Given data:

** Start **

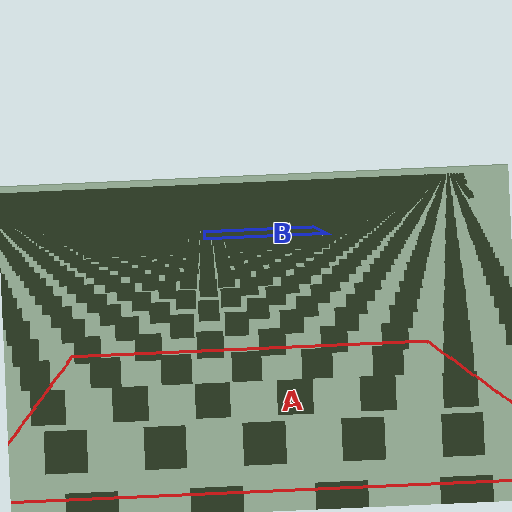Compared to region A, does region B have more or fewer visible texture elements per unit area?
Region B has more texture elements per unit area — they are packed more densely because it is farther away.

** End **
** Start **

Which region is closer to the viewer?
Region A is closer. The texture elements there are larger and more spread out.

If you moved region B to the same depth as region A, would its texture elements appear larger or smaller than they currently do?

** End **

Problem: From the records above, copy out the line with "Which region is closer to the viewer?", the line with "If you moved", and every line between them, word for word.

Expected answer:
Which region is closer to the viewer?
Region A is closer. The texture elements there are larger and more spread out.

If you moved region B to the same depth as region A, would its texture elements appear larger or smaller than they currently do?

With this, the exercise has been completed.